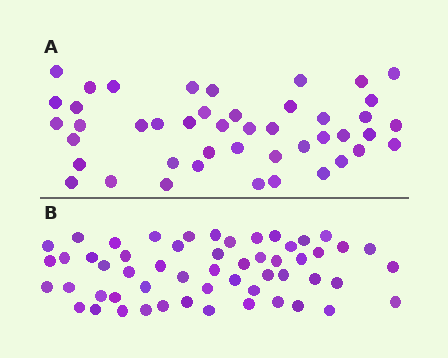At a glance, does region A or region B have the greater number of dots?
Region B (the bottom region) has more dots.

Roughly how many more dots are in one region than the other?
Region B has roughly 10 or so more dots than region A.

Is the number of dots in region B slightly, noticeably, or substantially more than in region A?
Region B has only slightly more — the two regions are fairly close. The ratio is roughly 1.2 to 1.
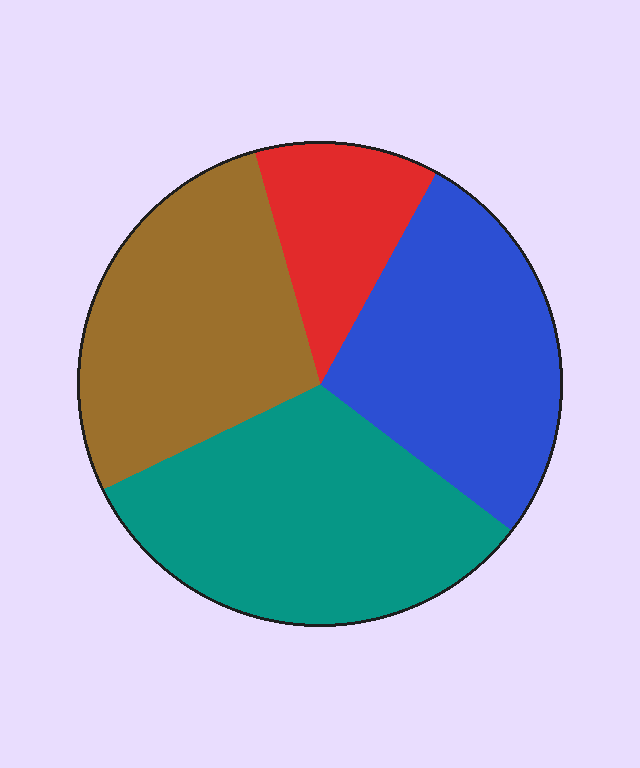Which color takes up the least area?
Red, at roughly 10%.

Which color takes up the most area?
Teal, at roughly 30%.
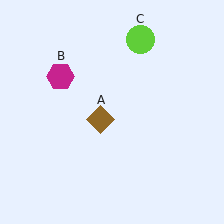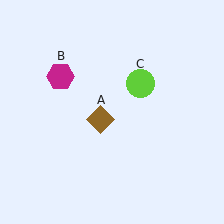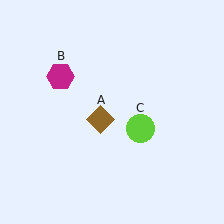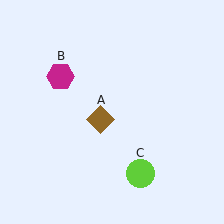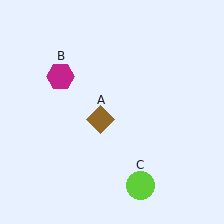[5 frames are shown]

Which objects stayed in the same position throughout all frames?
Brown diamond (object A) and magenta hexagon (object B) remained stationary.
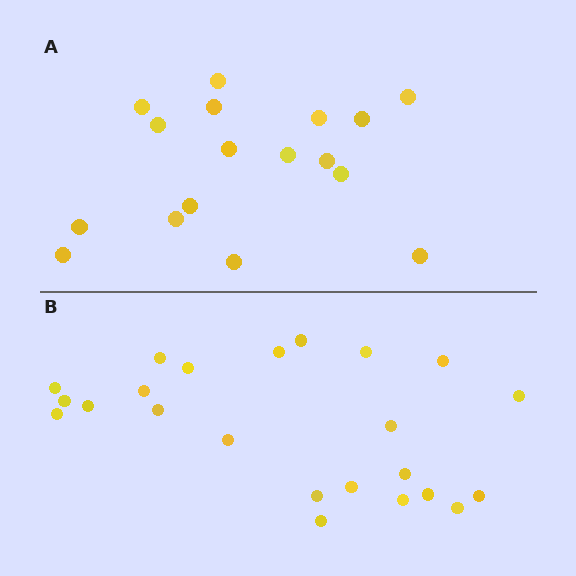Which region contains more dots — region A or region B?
Region B (the bottom region) has more dots.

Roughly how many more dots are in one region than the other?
Region B has about 6 more dots than region A.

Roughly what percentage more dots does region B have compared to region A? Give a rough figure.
About 35% more.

- Task directions
Print every entry exactly as written, without the pictures.

- Written reply
At a glance, does region A or region B have the greater number of dots?
Region B (the bottom region) has more dots.

Roughly how many more dots are in one region than the other?
Region B has roughly 10 or so more dots than region A.

Is the number of dots in region B slightly, noticeably, or substantially more than in region A?
Region B has only slightly more — the two regions are fairly close. The ratio is roughly 1.2 to 1.
Which color takes up the least area?
Red, at roughly 10%.

Which color takes up the most area?
Teal, at roughly 30%.
[5 frames are shown]

Which objects stayed in the same position throughout all frames?
Brown diamond (object A) and magenta hexagon (object B) remained stationary.
Which region contains more dots — region A or region B?
Region B (the bottom region) has more dots.

Roughly how many more dots are in one region than the other?
Region B has about 6 more dots than region A.

Roughly what percentage more dots does region B have compared to region A? Give a rough figure.
About 35% more.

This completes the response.